• WHAT THE EXERCISE ASKS
Write out the records that appear below, verbatim and complete, but without pictures.

• RECORDS PROVIDED
<<<<
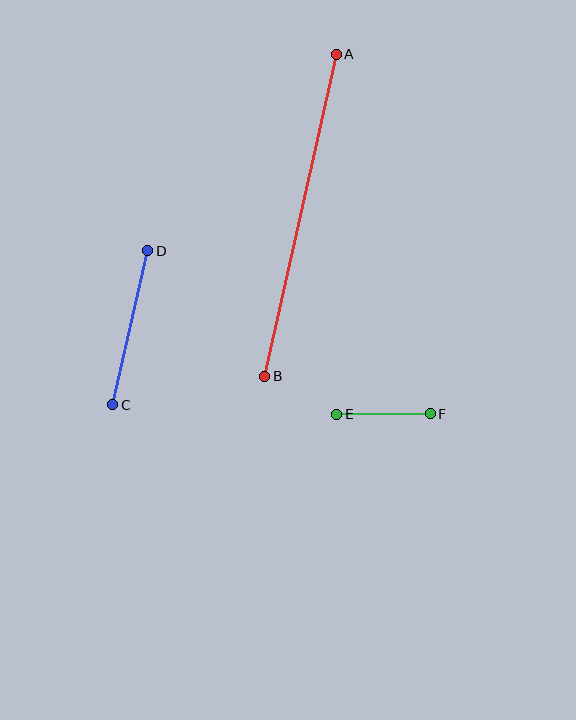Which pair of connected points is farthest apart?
Points A and B are farthest apart.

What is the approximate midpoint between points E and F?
The midpoint is at approximately (384, 414) pixels.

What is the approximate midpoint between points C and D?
The midpoint is at approximately (130, 328) pixels.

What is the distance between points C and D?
The distance is approximately 158 pixels.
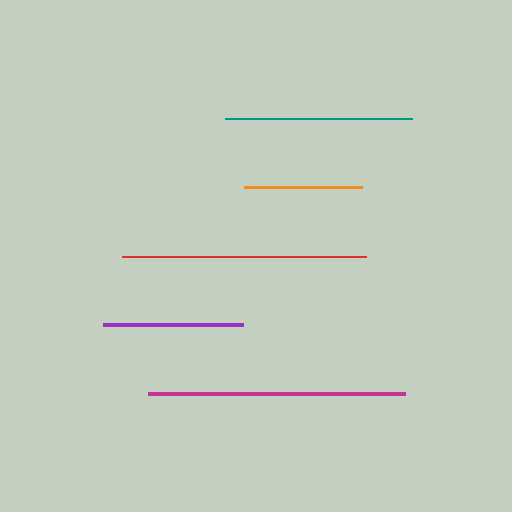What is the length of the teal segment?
The teal segment is approximately 187 pixels long.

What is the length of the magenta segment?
The magenta segment is approximately 258 pixels long.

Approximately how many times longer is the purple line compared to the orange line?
The purple line is approximately 1.2 times the length of the orange line.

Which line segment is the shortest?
The orange line is the shortest at approximately 118 pixels.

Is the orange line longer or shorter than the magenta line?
The magenta line is longer than the orange line.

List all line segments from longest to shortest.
From longest to shortest: magenta and red (about equal), teal, purple, orange.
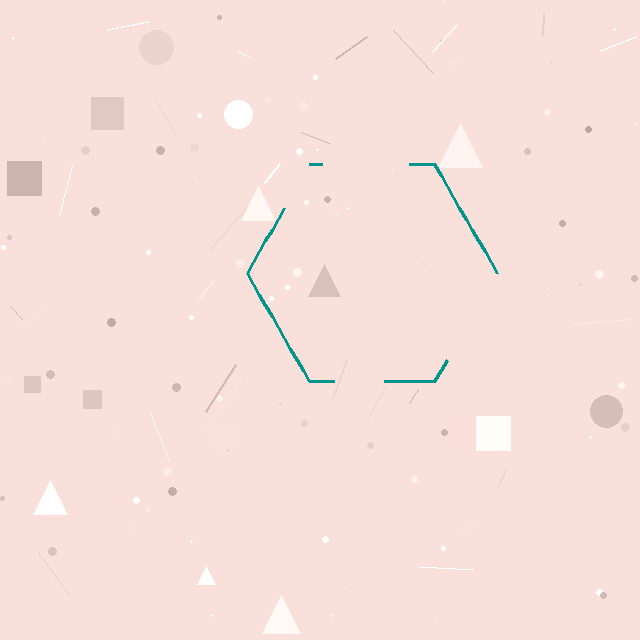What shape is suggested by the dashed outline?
The dashed outline suggests a hexagon.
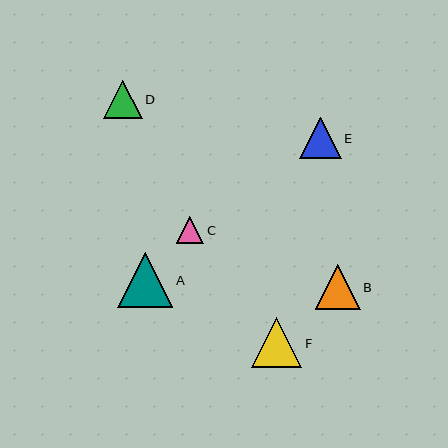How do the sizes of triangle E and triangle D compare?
Triangle E and triangle D are approximately the same size.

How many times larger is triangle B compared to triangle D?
Triangle B is approximately 1.2 times the size of triangle D.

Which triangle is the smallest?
Triangle C is the smallest with a size of approximately 27 pixels.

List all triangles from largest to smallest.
From largest to smallest: A, F, B, E, D, C.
>>>>
• FULL ANSWER
Which pair of connected points is farthest apart?
Points A and B are farthest apart.

What is the approximate midpoint between points E and F?
The midpoint is at approximately (384, 414) pixels.

What is the approximate midpoint between points C and D?
The midpoint is at approximately (130, 328) pixels.

What is the distance between points C and D?
The distance is approximately 158 pixels.
What is the length of the teal segment?
The teal segment is approximately 187 pixels long.

What is the length of the magenta segment?
The magenta segment is approximately 258 pixels long.

Approximately how many times longer is the purple line compared to the orange line?
The purple line is approximately 1.2 times the length of the orange line.

Which line segment is the shortest?
The orange line is the shortest at approximately 118 pixels.

Is the orange line longer or shorter than the magenta line?
The magenta line is longer than the orange line.

List all line segments from longest to shortest.
From longest to shortest: magenta and red (about equal), teal, purple, orange.
What shape is suggested by the dashed outline?
The dashed outline suggests a hexagon.
How do the sizes of triangle E and triangle D compare?
Triangle E and triangle D are approximately the same size.

How many times larger is triangle B compared to triangle D?
Triangle B is approximately 1.2 times the size of triangle D.

Which triangle is the smallest?
Triangle C is the smallest with a size of approximately 27 pixels.

List all triangles from largest to smallest.
From largest to smallest: A, F, B, E, D, C.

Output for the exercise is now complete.